··· SUPPLIED INFORMATION ···

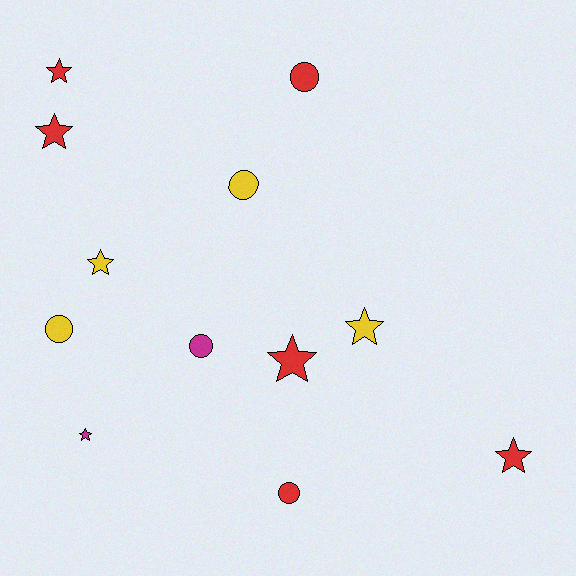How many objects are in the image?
There are 12 objects.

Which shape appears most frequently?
Star, with 7 objects.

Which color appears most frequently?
Red, with 6 objects.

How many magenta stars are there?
There is 1 magenta star.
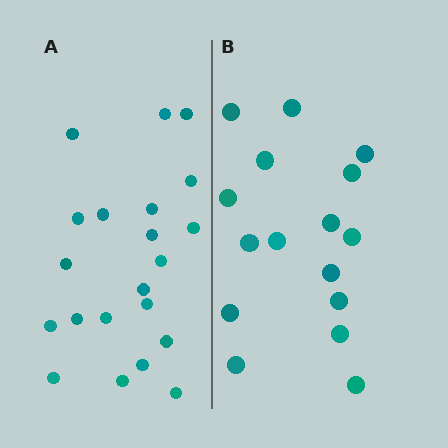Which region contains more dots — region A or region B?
Region A (the left region) has more dots.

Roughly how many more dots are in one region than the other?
Region A has about 5 more dots than region B.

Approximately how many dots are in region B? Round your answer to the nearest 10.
About 20 dots. (The exact count is 16, which rounds to 20.)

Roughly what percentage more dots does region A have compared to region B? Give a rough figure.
About 30% more.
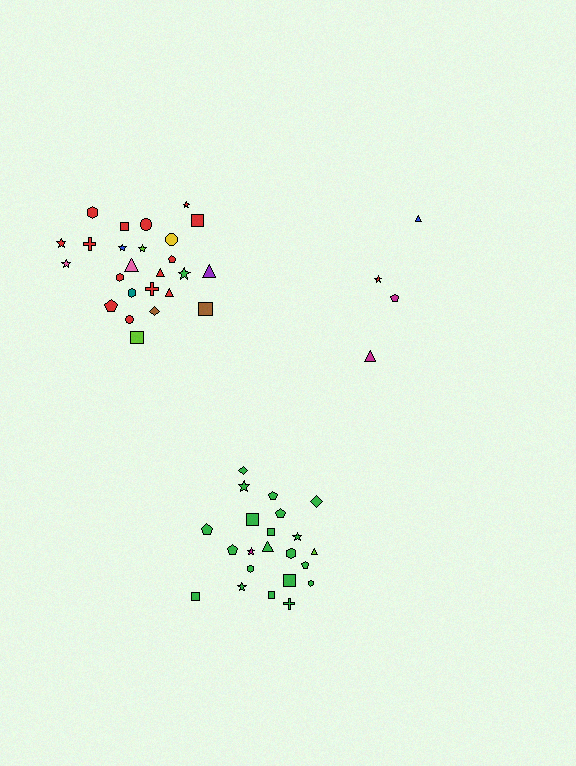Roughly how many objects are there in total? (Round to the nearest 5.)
Roughly 50 objects in total.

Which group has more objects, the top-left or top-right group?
The top-left group.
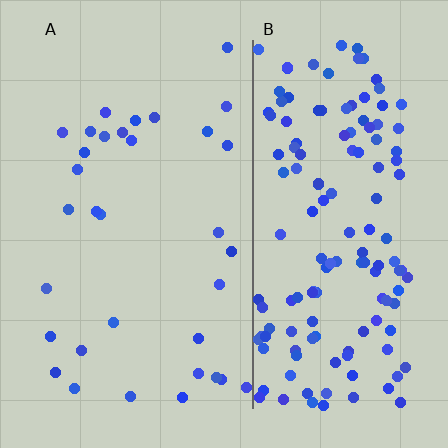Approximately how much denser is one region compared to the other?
Approximately 4.6× — region B over region A.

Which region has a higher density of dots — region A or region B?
B (the right).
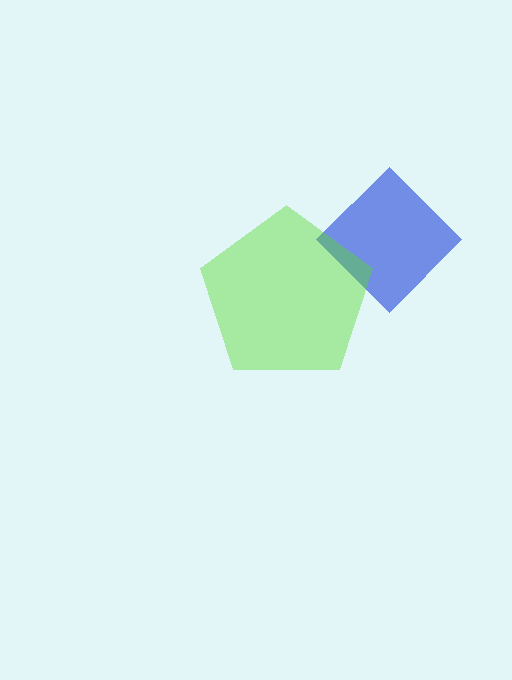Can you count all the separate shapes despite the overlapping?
Yes, there are 2 separate shapes.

···

EXERCISE PROMPT: A faithful copy of all the data above, without its pictures, is the expected result.

SOLUTION TO THE EXERCISE:
How many objects are in the image?
There are 12 objects.

Which shape appears most frequently?
Star, with 7 objects.

Which color appears most frequently?
Red, with 6 objects.

How many magenta stars are there?
There is 1 magenta star.
Which region contains more dots — region A or region B?
Region A (the left region) has more dots.

Roughly how many more dots are in one region than the other?
Region A has about 5 more dots than region B.

Approximately how many dots are in region B? Round your answer to the nearest 10.
About 20 dots. (The exact count is 16, which rounds to 20.)

Roughly what percentage more dots does region A have compared to region B? Give a rough figure.
About 30% more.
Roughly how many objects are there in total? (Round to the nearest 5.)
Roughly 50 objects in total.

Which group has more objects, the top-left or top-right group?
The top-left group.
Approximately how much denser is one region compared to the other?
Approximately 4.6× — region B over region A.

Which region has a higher density of dots — region A or region B?
B (the right).
Can you count all the separate shapes despite the overlapping?
Yes, there are 2 separate shapes.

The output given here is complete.